## Aim of the task
Print the entries in full, word for word, but not the pictures.

## Listed entries
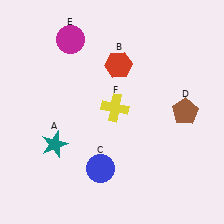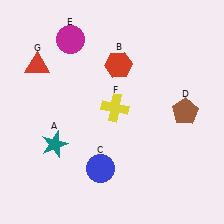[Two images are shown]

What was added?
A red triangle (G) was added in Image 2.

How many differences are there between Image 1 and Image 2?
There is 1 difference between the two images.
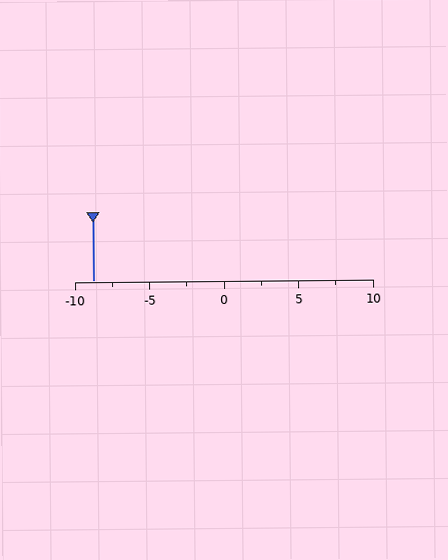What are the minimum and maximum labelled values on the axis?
The axis runs from -10 to 10.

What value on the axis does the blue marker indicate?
The marker indicates approximately -8.8.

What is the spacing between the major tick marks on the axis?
The major ticks are spaced 5 apart.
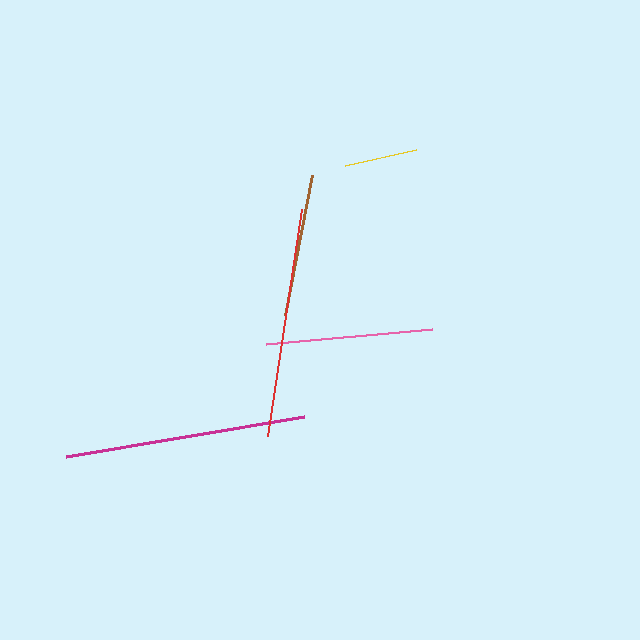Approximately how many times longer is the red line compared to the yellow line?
The red line is approximately 3.2 times the length of the yellow line.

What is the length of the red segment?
The red segment is approximately 229 pixels long.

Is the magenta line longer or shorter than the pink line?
The magenta line is longer than the pink line.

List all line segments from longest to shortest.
From longest to shortest: magenta and red (about equal), pink, brown, yellow.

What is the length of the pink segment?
The pink segment is approximately 167 pixels long.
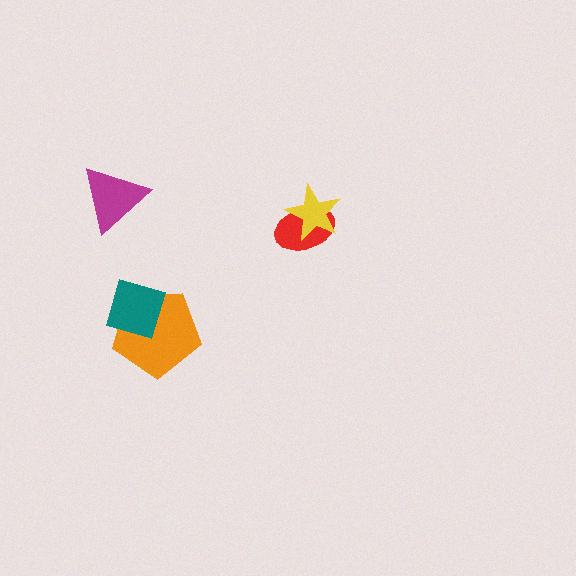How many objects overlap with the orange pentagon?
1 object overlaps with the orange pentagon.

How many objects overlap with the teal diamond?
1 object overlaps with the teal diamond.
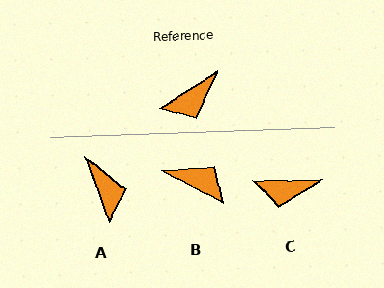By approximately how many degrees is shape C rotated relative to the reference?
Approximately 33 degrees clockwise.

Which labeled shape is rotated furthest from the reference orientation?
B, about 119 degrees away.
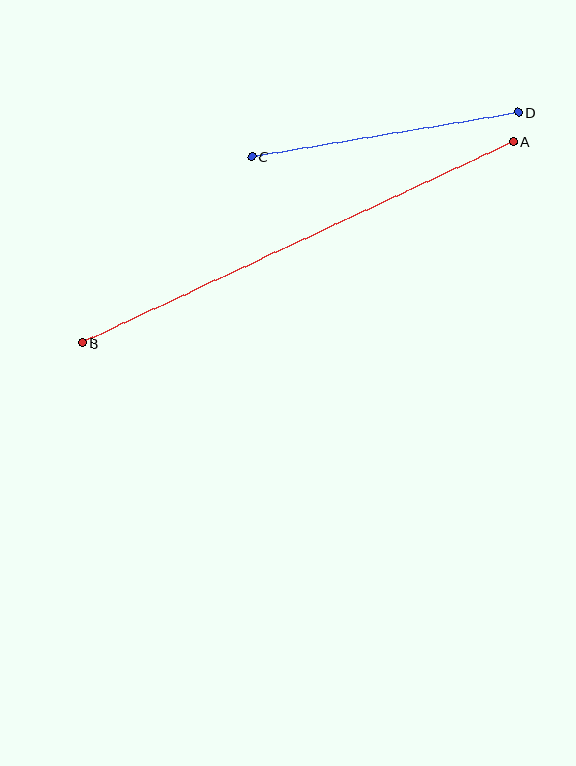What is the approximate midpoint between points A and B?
The midpoint is at approximately (298, 242) pixels.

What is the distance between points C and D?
The distance is approximately 270 pixels.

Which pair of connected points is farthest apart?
Points A and B are farthest apart.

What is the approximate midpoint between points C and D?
The midpoint is at approximately (385, 134) pixels.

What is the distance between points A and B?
The distance is approximately 476 pixels.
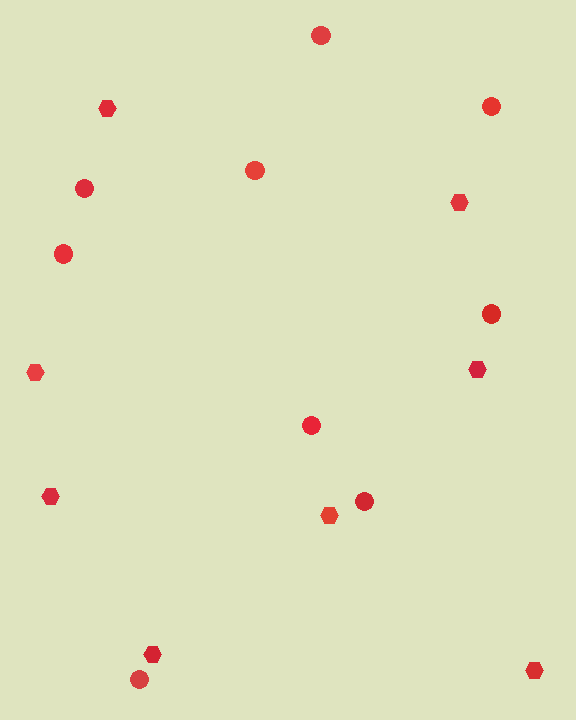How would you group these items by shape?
There are 2 groups: one group of hexagons (8) and one group of circles (9).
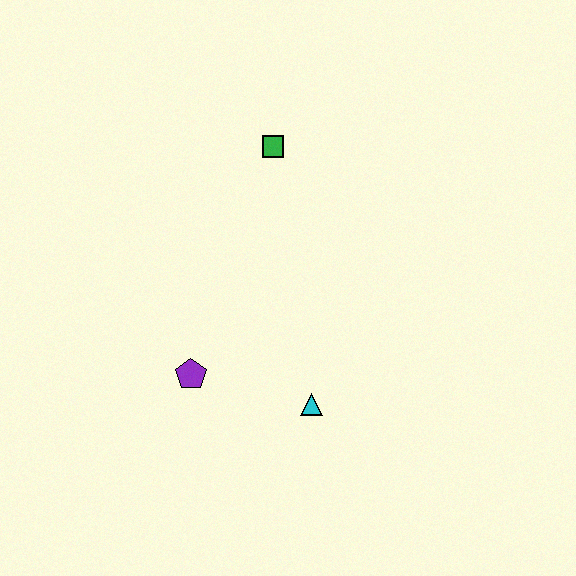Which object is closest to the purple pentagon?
The cyan triangle is closest to the purple pentagon.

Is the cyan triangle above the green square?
No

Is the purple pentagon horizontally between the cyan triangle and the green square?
No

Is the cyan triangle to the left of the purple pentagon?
No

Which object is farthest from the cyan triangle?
The green square is farthest from the cyan triangle.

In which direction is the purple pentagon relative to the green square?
The purple pentagon is below the green square.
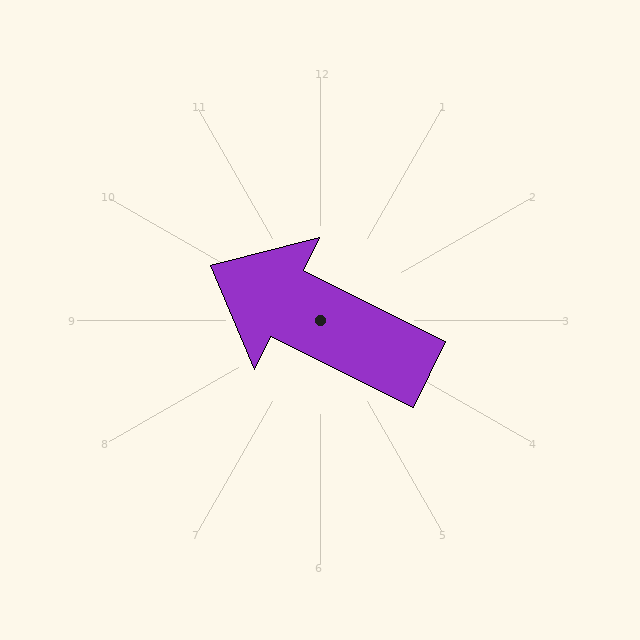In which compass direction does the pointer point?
Northwest.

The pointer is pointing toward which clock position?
Roughly 10 o'clock.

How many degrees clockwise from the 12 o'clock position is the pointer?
Approximately 296 degrees.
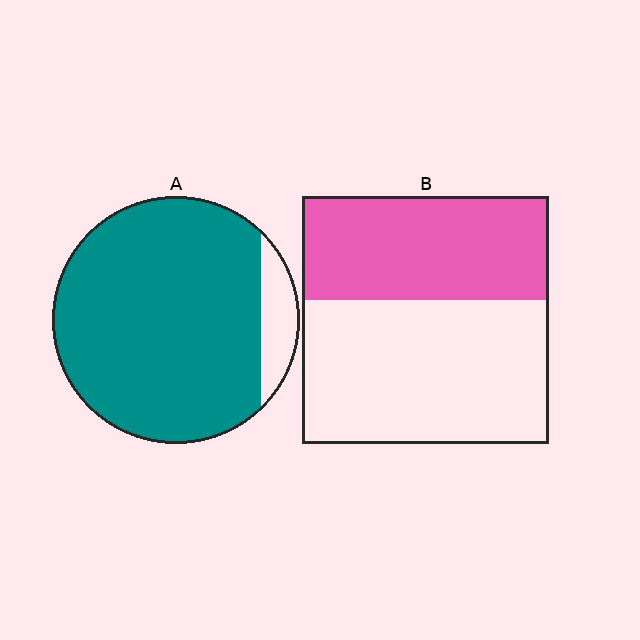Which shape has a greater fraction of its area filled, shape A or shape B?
Shape A.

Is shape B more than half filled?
No.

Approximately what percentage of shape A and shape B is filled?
A is approximately 90% and B is approximately 40%.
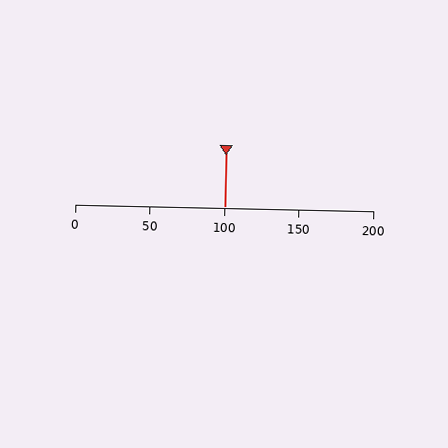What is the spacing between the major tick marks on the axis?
The major ticks are spaced 50 apart.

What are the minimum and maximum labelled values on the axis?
The axis runs from 0 to 200.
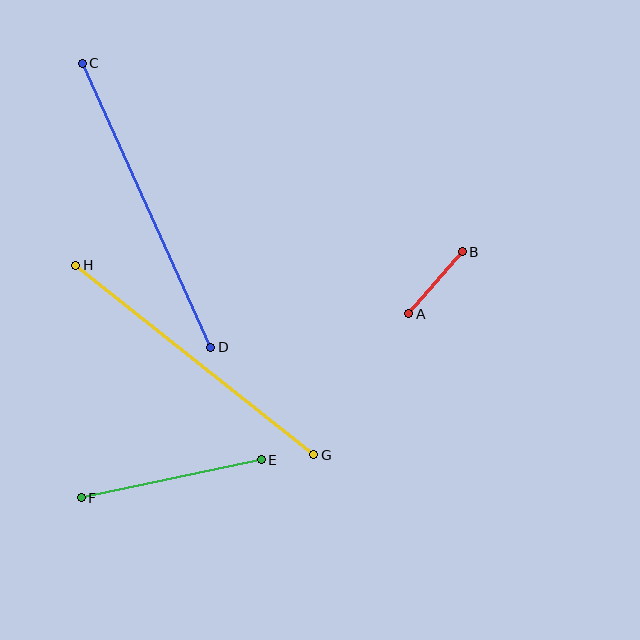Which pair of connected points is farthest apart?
Points C and D are farthest apart.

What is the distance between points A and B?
The distance is approximately 82 pixels.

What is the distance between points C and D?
The distance is approximately 311 pixels.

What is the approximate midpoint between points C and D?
The midpoint is at approximately (147, 205) pixels.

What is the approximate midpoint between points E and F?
The midpoint is at approximately (171, 479) pixels.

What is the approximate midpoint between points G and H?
The midpoint is at approximately (195, 360) pixels.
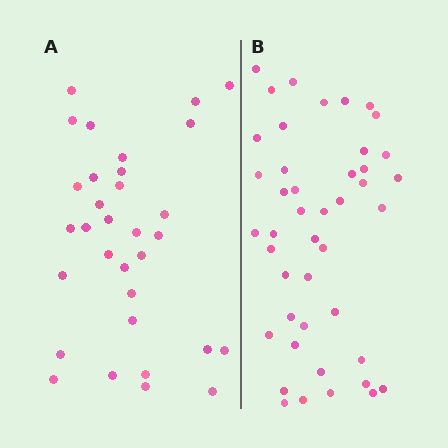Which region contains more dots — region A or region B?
Region B (the right region) has more dots.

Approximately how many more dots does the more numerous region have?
Region B has roughly 12 or so more dots than region A.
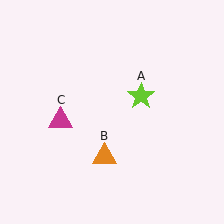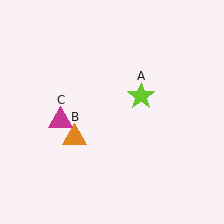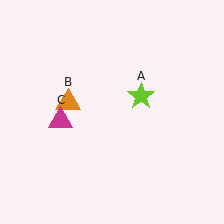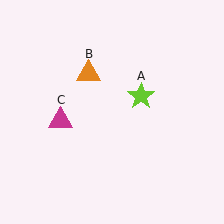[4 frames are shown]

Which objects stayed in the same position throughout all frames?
Lime star (object A) and magenta triangle (object C) remained stationary.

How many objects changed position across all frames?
1 object changed position: orange triangle (object B).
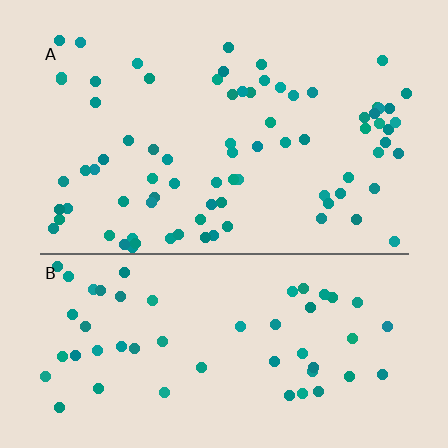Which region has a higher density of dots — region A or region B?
A (the top).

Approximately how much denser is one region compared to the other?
Approximately 1.4× — region A over region B.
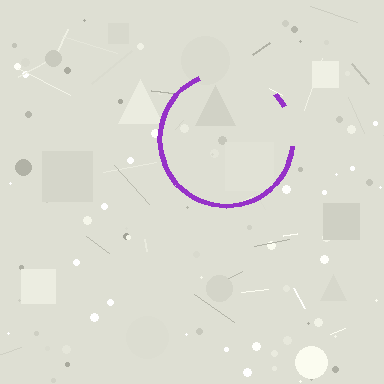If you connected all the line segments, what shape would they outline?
They would outline a circle.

## Task output
[Two images are shown]

What was added?
A red triangle (G) was added in Image 2.

How many differences are there between Image 1 and Image 2?
There is 1 difference between the two images.
What are the minimum and maximum labelled values on the axis?
The axis runs from -10 to 10.

What value on the axis does the blue marker indicate?
The marker indicates approximately -8.8.

What is the spacing between the major tick marks on the axis?
The major ticks are spaced 5 apart.
Approximately how many times longer is the red line compared to the yellow line?
The red line is approximately 3.2 times the length of the yellow line.

What is the length of the red segment?
The red segment is approximately 229 pixels long.

Is the magenta line longer or shorter than the pink line?
The magenta line is longer than the pink line.

List all line segments from longest to shortest.
From longest to shortest: magenta and red (about equal), pink, brown, yellow.

What is the length of the pink segment?
The pink segment is approximately 167 pixels long.
How many objects overlap with the orange pentagon?
1 object overlaps with the orange pentagon.

How many objects overlap with the teal diamond?
1 object overlaps with the teal diamond.
By approximately how many degrees is shape C rotated relative to the reference?
Approximately 33 degrees clockwise.

Which labeled shape is rotated furthest from the reference orientation?
B, about 119 degrees away.
What is the approximate midpoint between points A and B?
The midpoint is at approximately (298, 242) pixels.

What is the distance between points C and D?
The distance is approximately 270 pixels.

Which pair of connected points is farthest apart?
Points A and B are farthest apart.

What is the approximate midpoint between points C and D?
The midpoint is at approximately (385, 134) pixels.

What is the distance between points A and B?
The distance is approximately 476 pixels.
How would you group these items by shape?
There are 2 groups: one group of hexagons (8) and one group of circles (9).
Which object is closest to the purple pentagon?
The cyan triangle is closest to the purple pentagon.

Is the cyan triangle above the green square?
No

Is the purple pentagon horizontally between the cyan triangle and the green square?
No

Is the cyan triangle to the left of the purple pentagon?
No

Which object is farthest from the cyan triangle?
The green square is farthest from the cyan triangle.

In which direction is the purple pentagon relative to the green square?
The purple pentagon is below the green square.
In which compass direction does the pointer point?
Northwest.

The pointer is pointing toward which clock position?
Roughly 10 o'clock.

How many degrees clockwise from the 12 o'clock position is the pointer?
Approximately 296 degrees.
Which shape has a greater fraction of its area filled, shape A or shape B?
Shape A.

Is shape B more than half filled?
No.

Approximately what percentage of shape A and shape B is filled?
A is approximately 90% and B is approximately 40%.
What is the spacing between the major tick marks on the axis?
The major ticks are spaced 50 apart.

What are the minimum and maximum labelled values on the axis?
The axis runs from 0 to 200.
Which pair of connected points is farthest apart?
Points C and D are farthest apart.

What is the distance between points A and B?
The distance is approximately 82 pixels.

What is the distance between points C and D?
The distance is approximately 311 pixels.

What is the approximate midpoint between points C and D?
The midpoint is at approximately (147, 205) pixels.

What is the approximate midpoint between points E and F?
The midpoint is at approximately (171, 479) pixels.

What is the approximate midpoint between points G and H?
The midpoint is at approximately (195, 360) pixels.
Which region contains more dots — region A or region B?
Region B (the right region) has more dots.

Approximately how many more dots does the more numerous region have?
Region B has roughly 12 or so more dots than region A.
[4 frames are shown]

Which objects stayed in the same position throughout all frames?
Lime star (object A) and magenta triangle (object C) remained stationary.

How many objects changed position across all frames?
1 object changed position: orange triangle (object B).
Which region has a higher density of dots — region A or region B?
A (the top).

Approximately how much denser is one region compared to the other?
Approximately 1.4× — region A over region B.
If you connected all the line segments, what shape would they outline?
They would outline a circle.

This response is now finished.